• The problem:
Exclude the pictures and return every line exactly as written.
==== Dataset records ====
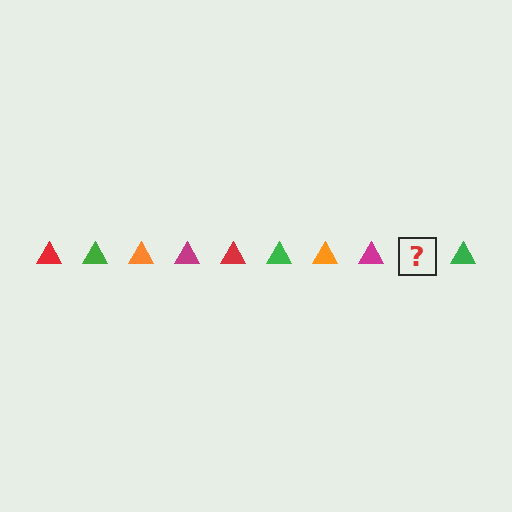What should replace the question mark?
The question mark should be replaced with a red triangle.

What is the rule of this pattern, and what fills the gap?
The rule is that the pattern cycles through red, green, orange, magenta triangles. The gap should be filled with a red triangle.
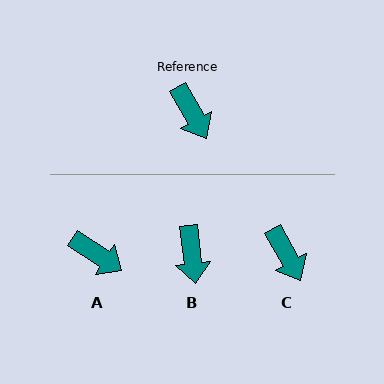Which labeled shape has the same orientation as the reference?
C.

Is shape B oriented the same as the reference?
No, it is off by about 23 degrees.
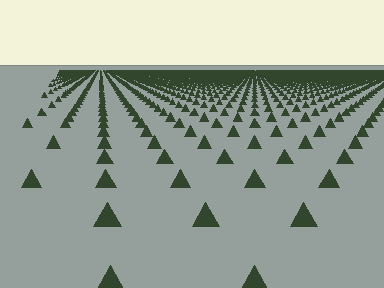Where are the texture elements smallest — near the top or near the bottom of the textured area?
Near the top.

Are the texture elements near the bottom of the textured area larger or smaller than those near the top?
Larger. Near the bottom, elements are closer to the viewer and appear at a bigger on-screen size.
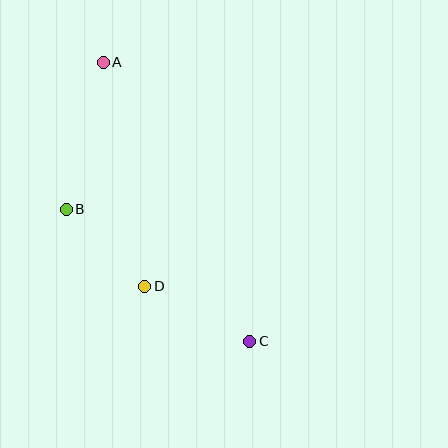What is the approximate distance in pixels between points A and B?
The distance between A and B is approximately 152 pixels.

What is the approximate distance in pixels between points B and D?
The distance between B and D is approximately 110 pixels.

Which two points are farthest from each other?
Points A and C are farthest from each other.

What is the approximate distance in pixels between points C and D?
The distance between C and D is approximately 118 pixels.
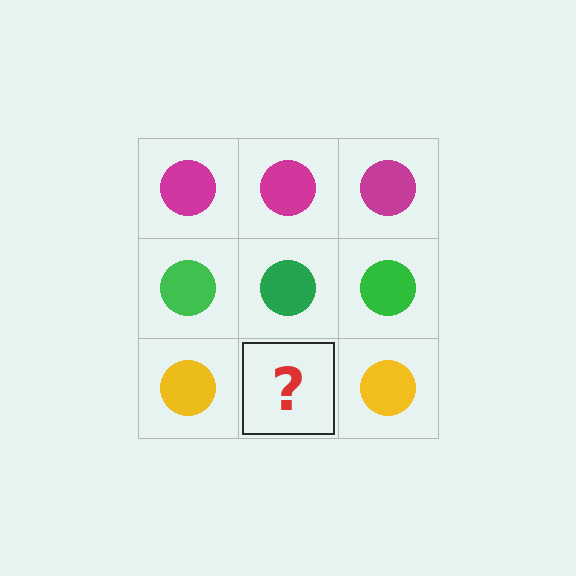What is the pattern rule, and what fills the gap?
The rule is that each row has a consistent color. The gap should be filled with a yellow circle.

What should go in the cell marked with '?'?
The missing cell should contain a yellow circle.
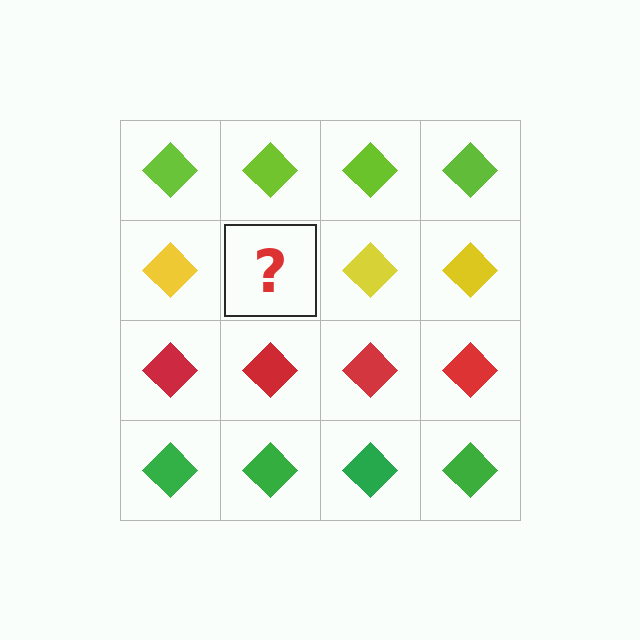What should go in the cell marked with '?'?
The missing cell should contain a yellow diamond.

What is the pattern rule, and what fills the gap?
The rule is that each row has a consistent color. The gap should be filled with a yellow diamond.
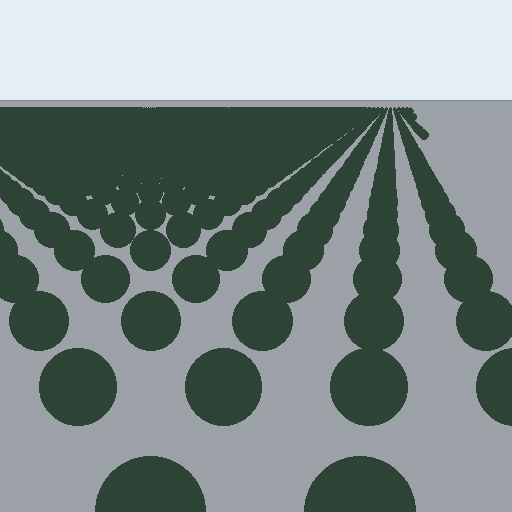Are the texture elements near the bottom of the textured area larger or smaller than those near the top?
Larger. Near the bottom, elements are closer to the viewer and appear at a bigger on-screen size.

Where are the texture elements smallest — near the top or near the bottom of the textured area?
Near the top.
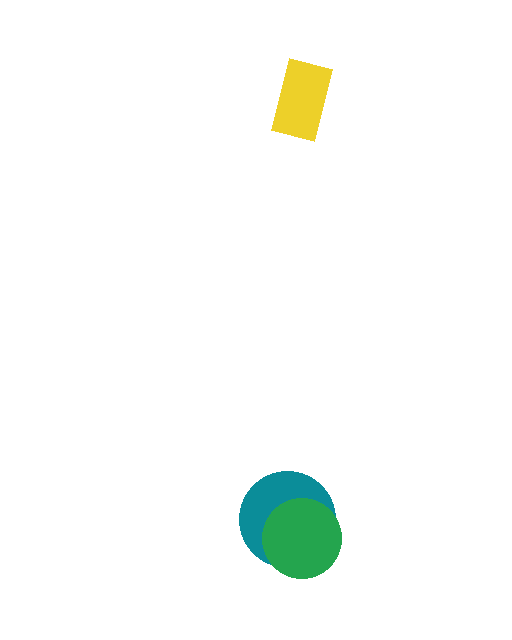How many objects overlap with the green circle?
1 object overlaps with the green circle.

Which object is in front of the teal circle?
The green circle is in front of the teal circle.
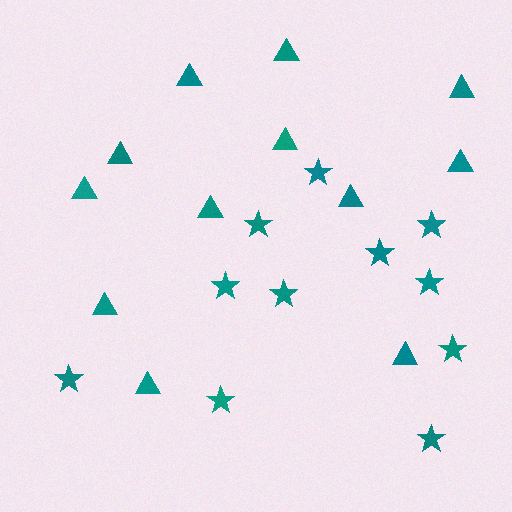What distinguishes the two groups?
There are 2 groups: one group of triangles (12) and one group of stars (11).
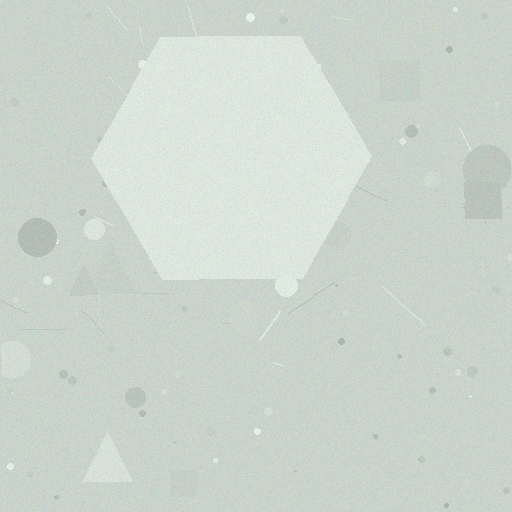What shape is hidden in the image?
A hexagon is hidden in the image.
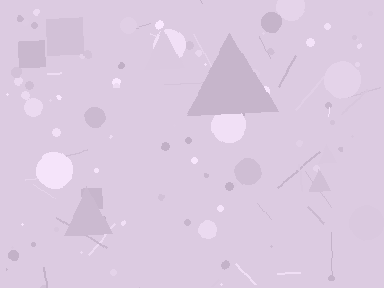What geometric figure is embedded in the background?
====
• Written reply:
What should replace the question mark?
The question mark should be replaced with a red triangle.

What is the rule of this pattern, and what fills the gap?
The rule is that the pattern cycles through red, green, orange, magenta triangles. The gap should be filled with a red triangle.
Which labeled shape has the same orientation as the reference?
C.

Is shape B oriented the same as the reference?
No, it is off by about 23 degrees.
Where are the texture elements smallest — near the top or near the bottom of the textured area?
Near the top.

Are the texture elements near the bottom of the textured area larger or smaller than those near the top?
Larger. Near the bottom, elements are closer to the viewer and appear at a bigger on-screen size.
What is the approximate distance in pixels between points A and B?
The distance between A and B is approximately 152 pixels.

What is the approximate distance in pixels between points B and D?
The distance between B and D is approximately 110 pixels.

Which two points are farthest from each other?
Points A and C are farthest from each other.

What is the approximate distance in pixels between points C and D?
The distance between C and D is approximately 118 pixels.
What is the pattern rule, and what fills the gap?
The rule is that each row has a consistent color. The gap should be filled with a yellow circle.

What should go in the cell marked with '?'?
The missing cell should contain a yellow circle.
What should go in the cell marked with '?'?
The missing cell should contain a yellow diamond.

What is the pattern rule, and what fills the gap?
The rule is that each row has a consistent color. The gap should be filled with a yellow diamond.
Are the texture elements near the bottom of the textured area larger or smaller than those near the top?
Larger. Near the bottom, elements are closer to the viewer and appear at a bigger on-screen size.

Where are the texture elements smallest — near the top or near the bottom of the textured area?
Near the top.
How many objects overlap with the green circle?
1 object overlaps with the green circle.

Which object is in front of the teal circle?
The green circle is in front of the teal circle.
What distinguishes the two groups?
There are 2 groups: one group of triangles (12) and one group of stars (11).
What shape is hidden in the image?
A hexagon is hidden in the image.
What geometric figure is embedded in the background?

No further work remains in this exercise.